## Set exercise
Return, word for word, every line starting at the line with "Which color appears most frequently?" and ending at the final line of the entries; skip the pictures.

═══ Input ═══

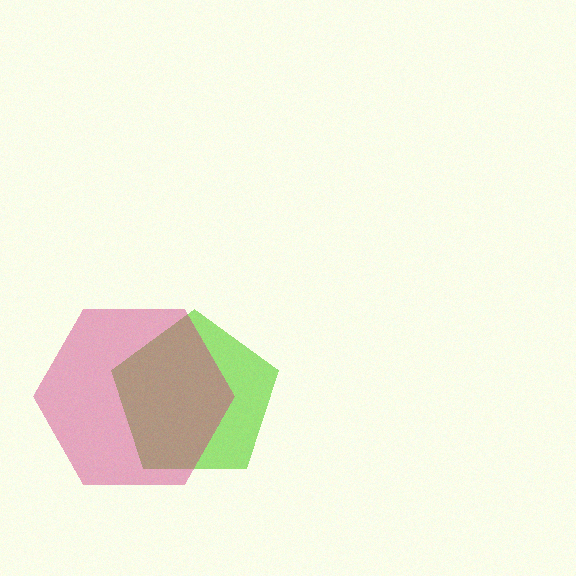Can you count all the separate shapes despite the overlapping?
Yes, there are 2 separate shapes.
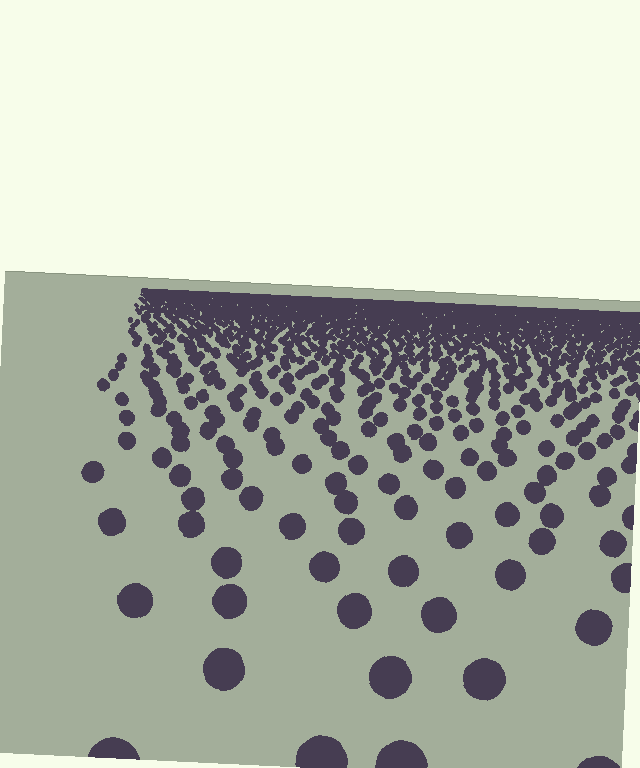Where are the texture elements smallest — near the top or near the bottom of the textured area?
Near the top.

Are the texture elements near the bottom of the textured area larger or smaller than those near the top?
Larger. Near the bottom, elements are closer to the viewer and appear at a bigger on-screen size.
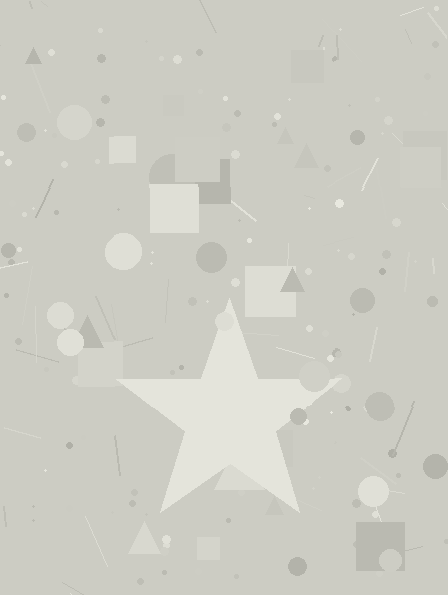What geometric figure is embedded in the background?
A star is embedded in the background.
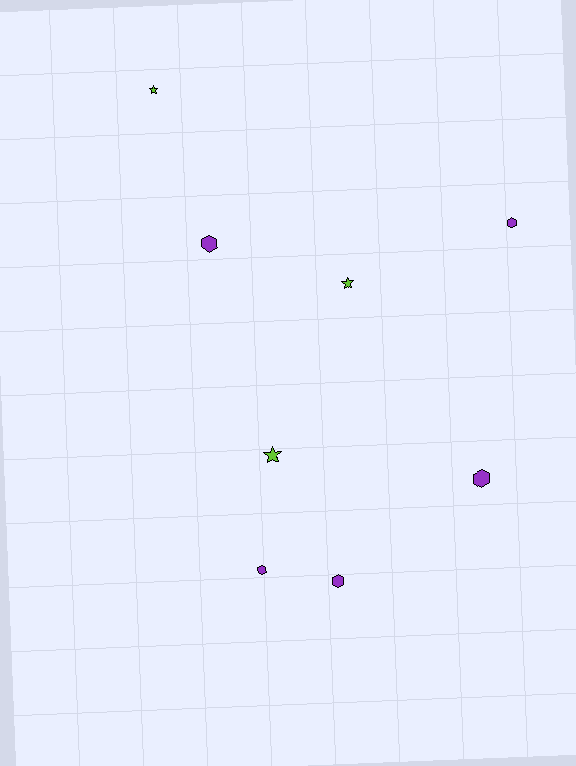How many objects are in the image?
There are 8 objects.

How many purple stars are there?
There are no purple stars.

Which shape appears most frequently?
Hexagon, with 5 objects.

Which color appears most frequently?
Purple, with 5 objects.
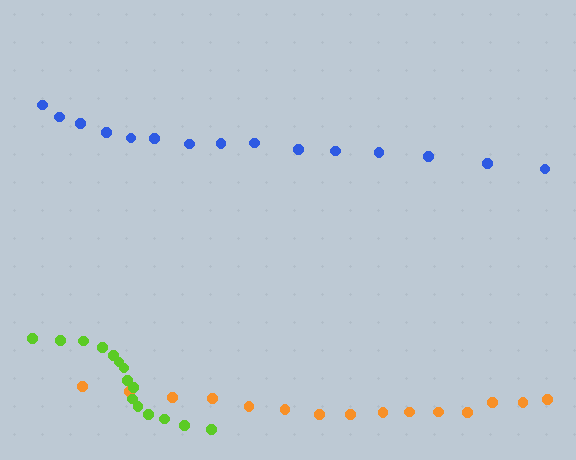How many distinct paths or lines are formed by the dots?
There are 3 distinct paths.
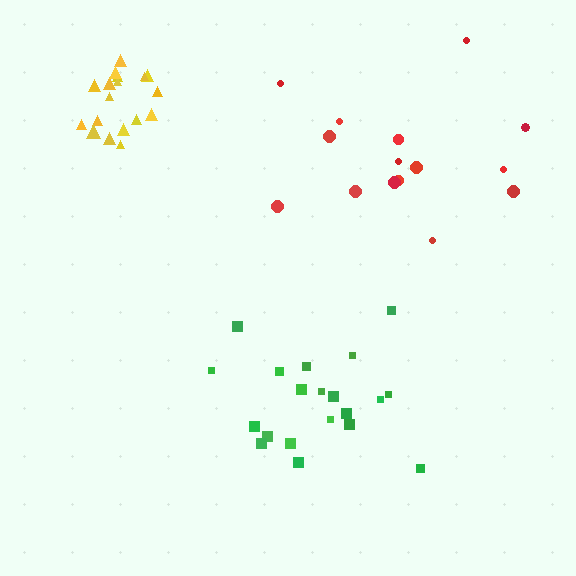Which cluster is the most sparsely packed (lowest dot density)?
Red.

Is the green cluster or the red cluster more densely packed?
Green.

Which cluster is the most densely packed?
Yellow.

═══

## The response
Which color appears most frequently?
Purple, with 5 objects.
How many distinct paths or lines are formed by the dots?
There are 3 distinct paths.
Which cluster is the most sparsely packed (lowest dot density)?
Red.

Is the green cluster or the red cluster more densely packed?
Green.

Which cluster is the most densely packed?
Yellow.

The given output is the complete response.